Given request> For this task, extract exactly the lines of the data below, from the line containing "How many objects" through the last one, with pictures left out.

**** Entries supplied ****

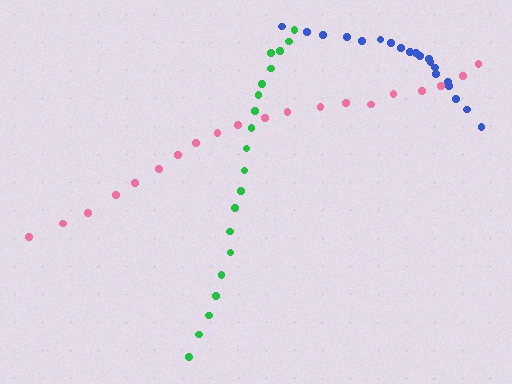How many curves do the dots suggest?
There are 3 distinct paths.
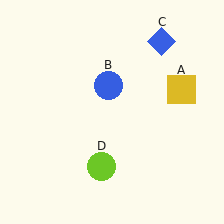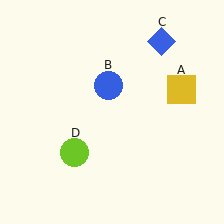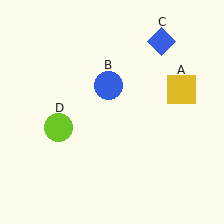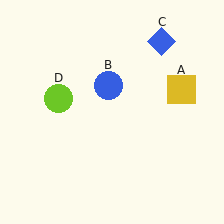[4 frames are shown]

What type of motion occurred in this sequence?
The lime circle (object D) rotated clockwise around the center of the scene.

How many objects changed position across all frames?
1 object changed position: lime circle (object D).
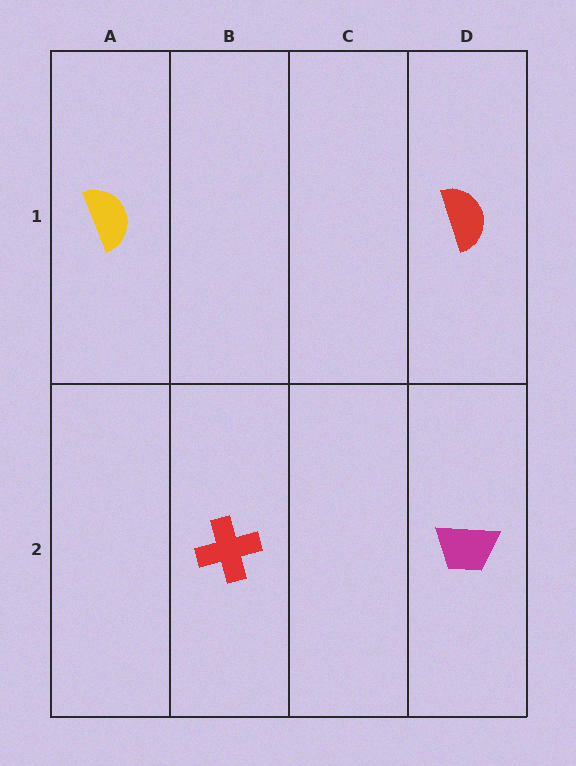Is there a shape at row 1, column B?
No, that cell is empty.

****

The response>
How many objects changed position across all frames?
1 object changed position: lime circle (object D).
Is there a shape at row 1, column B?
No, that cell is empty.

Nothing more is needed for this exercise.